** Task to carry out **
Begin with the line holding "In which direction is the blue" and write out each following line to the end of the data, exactly. Pictures are left out.
——————————
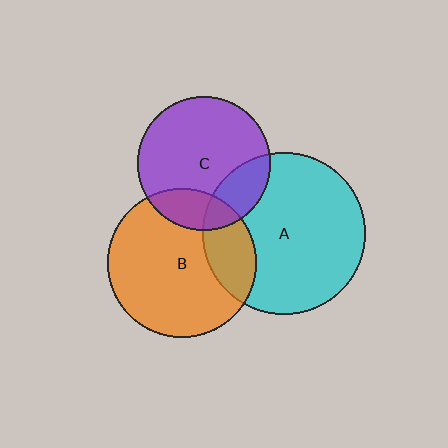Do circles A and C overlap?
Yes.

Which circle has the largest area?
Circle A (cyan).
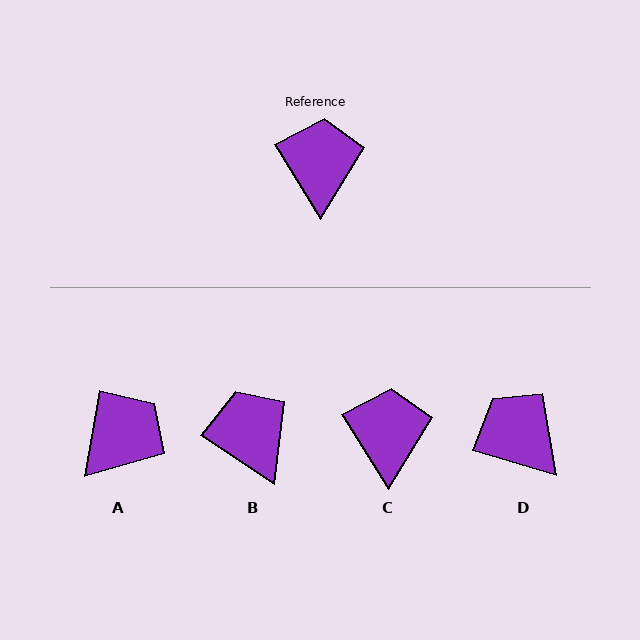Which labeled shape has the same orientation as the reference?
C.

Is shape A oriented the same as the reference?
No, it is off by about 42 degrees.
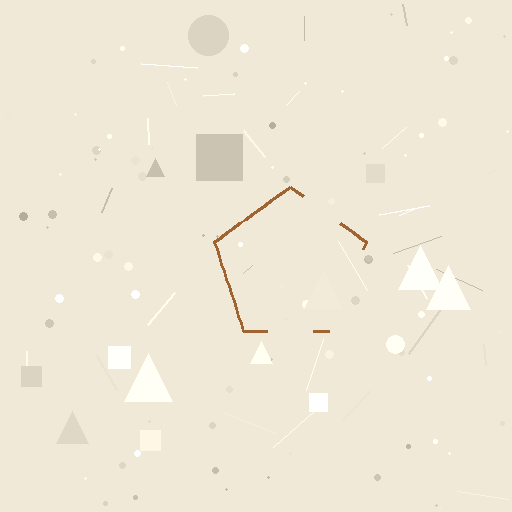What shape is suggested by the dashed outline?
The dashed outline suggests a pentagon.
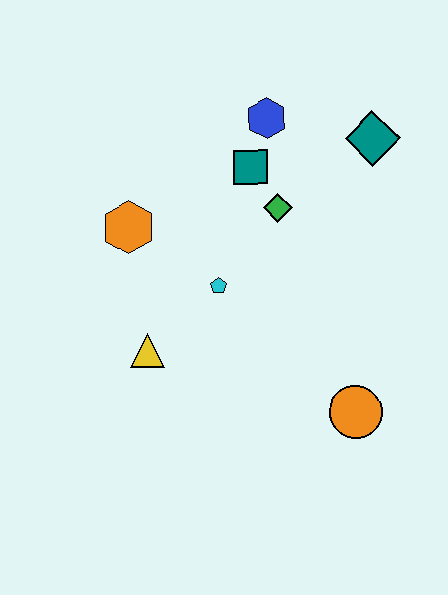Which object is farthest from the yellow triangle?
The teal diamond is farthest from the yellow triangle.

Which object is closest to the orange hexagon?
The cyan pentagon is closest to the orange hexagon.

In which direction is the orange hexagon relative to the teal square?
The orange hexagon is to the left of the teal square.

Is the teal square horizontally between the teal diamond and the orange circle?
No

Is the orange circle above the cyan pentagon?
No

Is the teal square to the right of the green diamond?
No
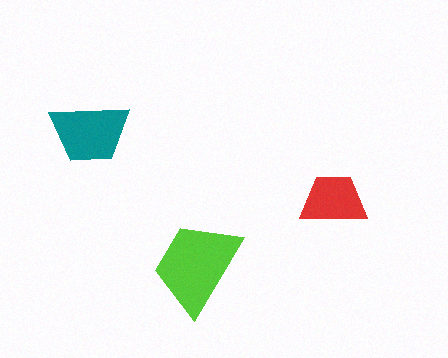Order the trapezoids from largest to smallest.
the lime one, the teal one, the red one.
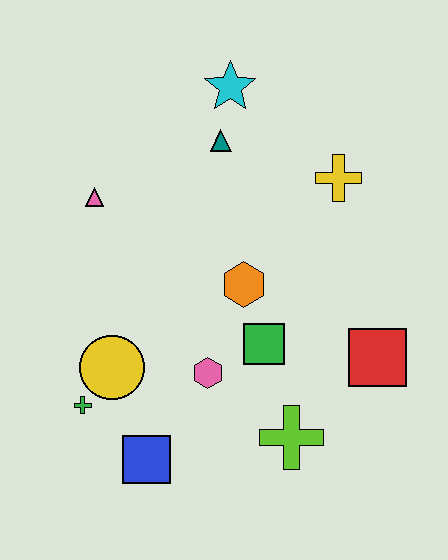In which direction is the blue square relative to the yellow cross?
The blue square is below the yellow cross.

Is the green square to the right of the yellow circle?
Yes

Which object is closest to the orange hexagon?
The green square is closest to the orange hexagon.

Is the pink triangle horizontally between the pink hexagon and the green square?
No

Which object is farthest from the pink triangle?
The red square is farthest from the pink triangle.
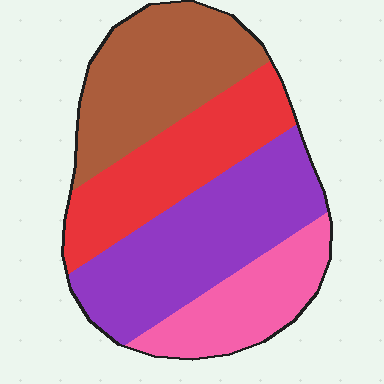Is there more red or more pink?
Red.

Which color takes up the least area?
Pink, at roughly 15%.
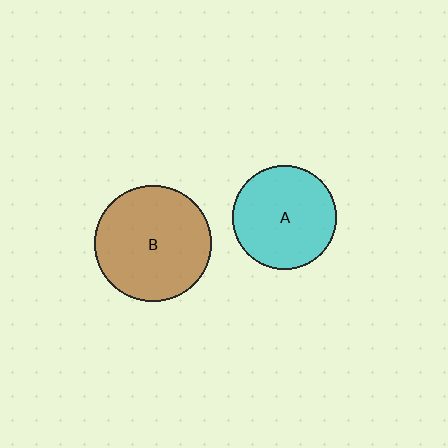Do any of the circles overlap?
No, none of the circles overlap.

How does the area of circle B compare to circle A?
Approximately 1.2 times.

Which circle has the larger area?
——————————
** Exercise result **
In which direction is the blue square relative to the yellow cross?
The blue square is below the yellow cross.

Is the green square to the right of the yellow circle?
Yes

Which object is closest to the orange hexagon?
The green square is closest to the orange hexagon.

Is the pink triangle horizontally between the pink hexagon and the green square?
No

Which object is farthest from the pink triangle?
The red square is farthest from the pink triangle.
Is there more red or more pink?
Red.

Which color takes up the least area?
Pink, at roughly 15%.
Do any of the circles overlap?
No, none of the circles overlap.

How does the area of circle B compare to circle A?
Approximately 1.2 times.

Which circle has the larger area?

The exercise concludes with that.